## PROBLEM DETAILS
Skip every image and restate the data word for word.

· · ·

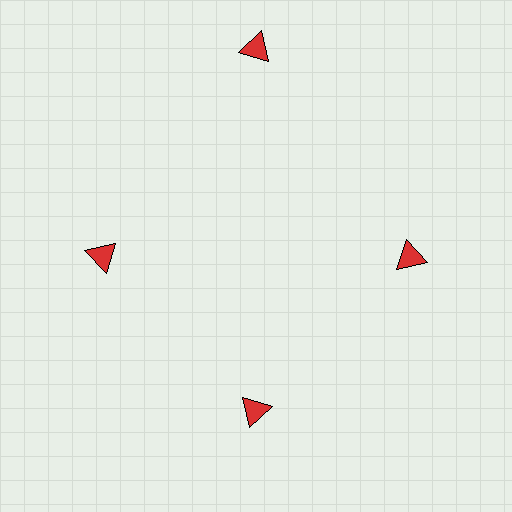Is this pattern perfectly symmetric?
No. The 4 red triangles are arranged in a ring, but one element near the 12 o'clock position is pushed outward from the center, breaking the 4-fold rotational symmetry.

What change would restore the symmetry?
The symmetry would be restored by moving it inward, back onto the ring so that all 4 triangles sit at equal angles and equal distance from the center.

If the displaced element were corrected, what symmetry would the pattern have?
It would have 4-fold rotational symmetry — the pattern would map onto itself every 90 degrees.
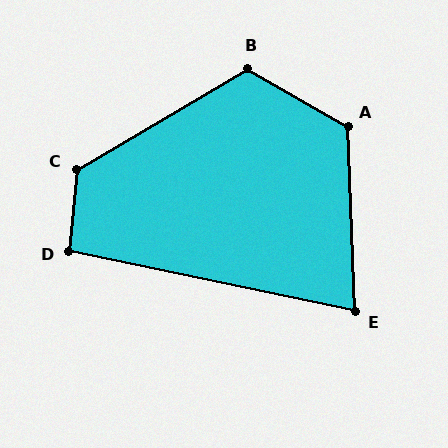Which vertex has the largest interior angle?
C, at approximately 126 degrees.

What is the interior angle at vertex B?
Approximately 119 degrees (obtuse).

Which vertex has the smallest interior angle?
E, at approximately 76 degrees.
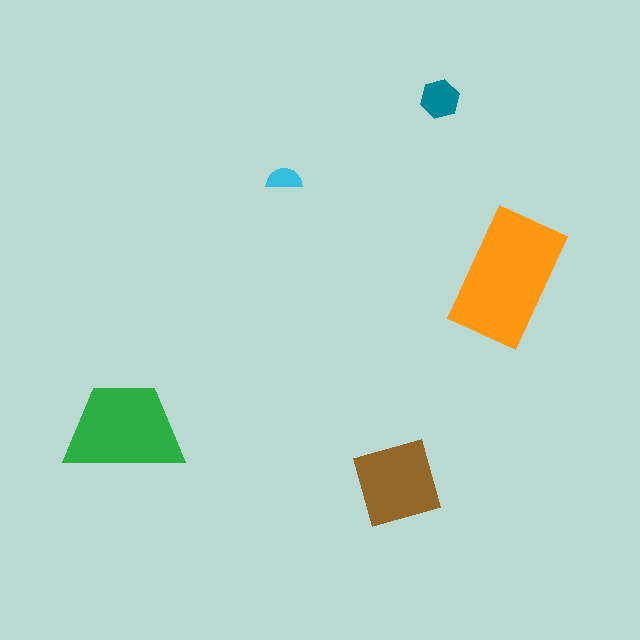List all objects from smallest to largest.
The cyan semicircle, the teal hexagon, the brown diamond, the green trapezoid, the orange rectangle.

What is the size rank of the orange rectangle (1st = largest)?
1st.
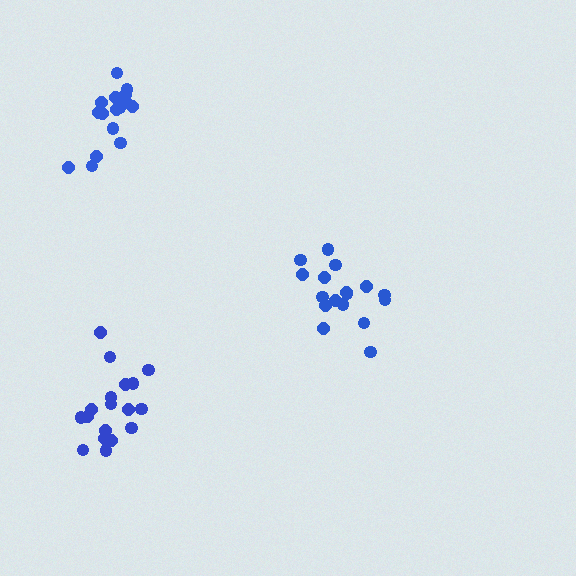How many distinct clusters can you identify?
There are 3 distinct clusters.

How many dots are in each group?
Group 1: 17 dots, Group 2: 16 dots, Group 3: 18 dots (51 total).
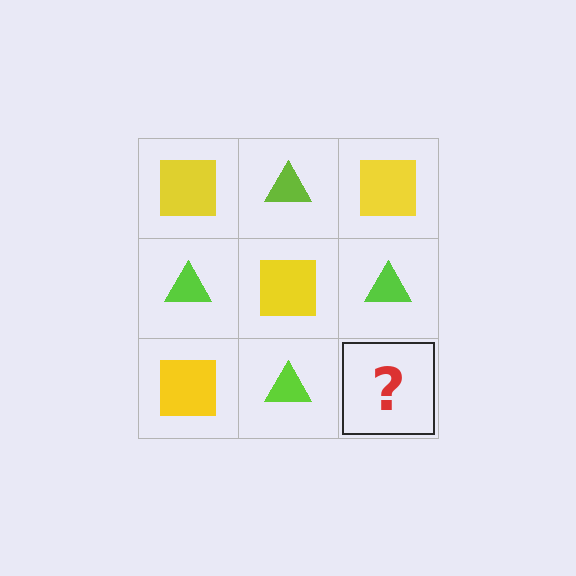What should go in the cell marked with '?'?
The missing cell should contain a yellow square.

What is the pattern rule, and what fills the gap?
The rule is that it alternates yellow square and lime triangle in a checkerboard pattern. The gap should be filled with a yellow square.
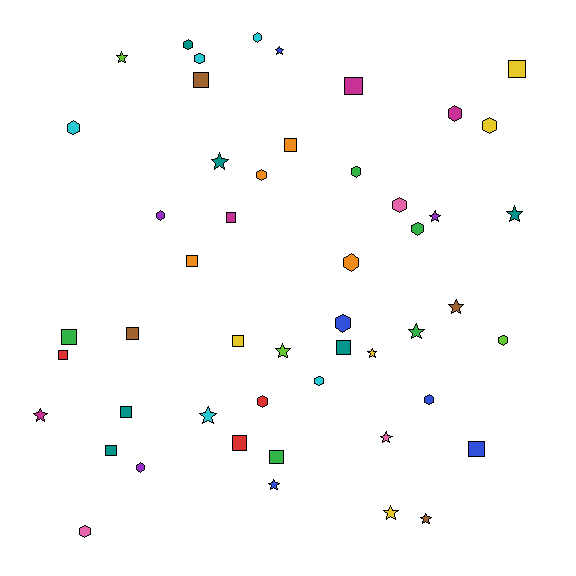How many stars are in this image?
There are 15 stars.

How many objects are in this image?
There are 50 objects.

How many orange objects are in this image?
There are 4 orange objects.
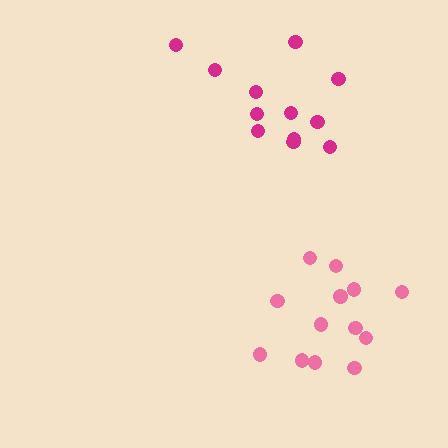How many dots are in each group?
Group 1: 12 dots, Group 2: 13 dots (25 total).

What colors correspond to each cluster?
The clusters are colored: magenta, pink.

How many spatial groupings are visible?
There are 2 spatial groupings.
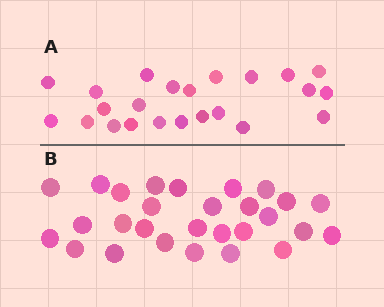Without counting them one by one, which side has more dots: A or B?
Region B (the bottom region) has more dots.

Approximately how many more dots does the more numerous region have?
Region B has about 5 more dots than region A.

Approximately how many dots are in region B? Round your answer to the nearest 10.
About 30 dots. (The exact count is 28, which rounds to 30.)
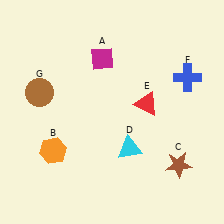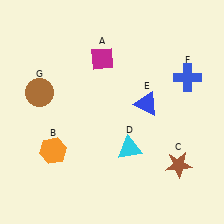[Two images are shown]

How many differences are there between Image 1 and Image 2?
There is 1 difference between the two images.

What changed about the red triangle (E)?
In Image 1, E is red. In Image 2, it changed to blue.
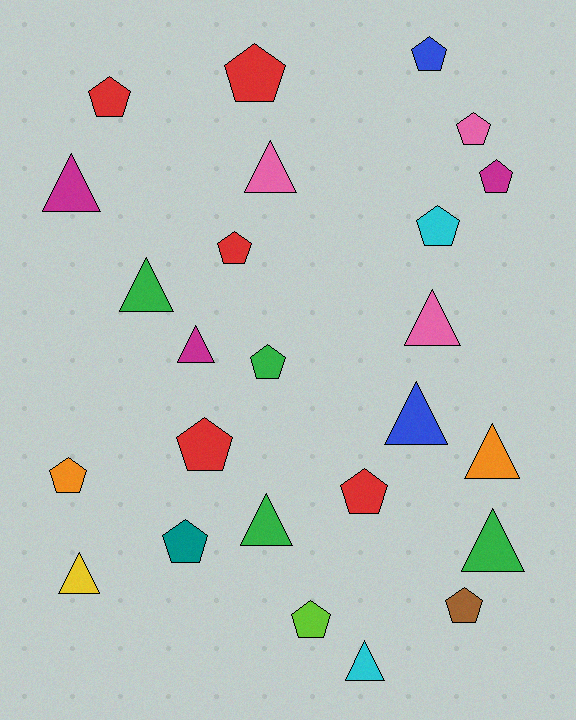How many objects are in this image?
There are 25 objects.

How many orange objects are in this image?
There are 2 orange objects.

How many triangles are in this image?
There are 11 triangles.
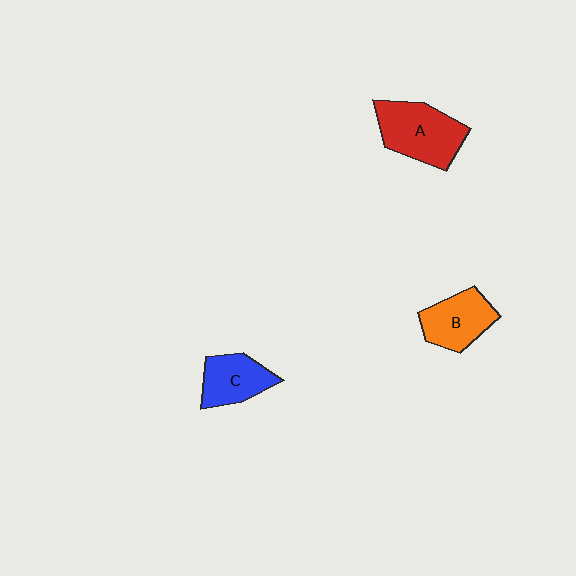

· · ·

## RESULT
Is this pattern perfectly symmetric?
No. The 4 red triangles are arranged in a ring, but one element near the 12 o'clock position is pushed outward from the center, breaking the 4-fold rotational symmetry.

What change would restore the symmetry?
The symmetry would be restored by moving it inward, back onto the ring so that all 4 triangles sit at equal angles and equal distance from the center.

If the displaced element were corrected, what symmetry would the pattern have?
It would have 4-fold rotational symmetry — the pattern would map onto itself every 90 degrees.
Which vertex has the largest interior angle?
C, at approximately 126 degrees.

What is the interior angle at vertex B?
Approximately 119 degrees (obtuse).

Which vertex has the smallest interior angle?
E, at approximately 76 degrees.
List all objects from smallest to largest.
The cyan semicircle, the teal hexagon, the brown diamond, the green trapezoid, the orange rectangle.

What is the size rank of the orange rectangle (1st = largest)?
1st.
How many distinct clusters can you identify?
There are 3 distinct clusters.

How many dots are in each group?
Group 1: 17 dots, Group 2: 16 dots, Group 3: 18 dots (51 total).
What should go in the cell marked with '?'?
The missing cell should contain a yellow square.

What is the pattern rule, and what fills the gap?
The rule is that it alternates yellow square and lime triangle in a checkerboard pattern. The gap should be filled with a yellow square.
How many stars are in this image?
There are 15 stars.

How many objects are in this image?
There are 50 objects.

How many orange objects are in this image?
There are 4 orange objects.
How many dots are in each group?
Group 1: 12 dots, Group 2: 13 dots (25 total).

What colors correspond to each cluster?
The clusters are colored: magenta, pink.

How many spatial groupings are visible?
There are 2 spatial groupings.
Without counting them one by one, which side has more dots: A or B?
Region B (the bottom region) has more dots.

Approximately how many more dots does the more numerous region have?
Region B has about 5 more dots than region A.

Approximately how many dots are in region B? Round your answer to the nearest 10.
About 30 dots. (The exact count is 28, which rounds to 30.)
[Two images are shown]

How many differences are there between Image 1 and Image 2?
There is 1 difference between the two images.

What changed about the red triangle (E)?
In Image 1, E is red. In Image 2, it changed to blue.
How many objects are in this image?
There are 25 objects.

How many orange objects are in this image?
There are 2 orange objects.

How many triangles are in this image?
There are 11 triangles.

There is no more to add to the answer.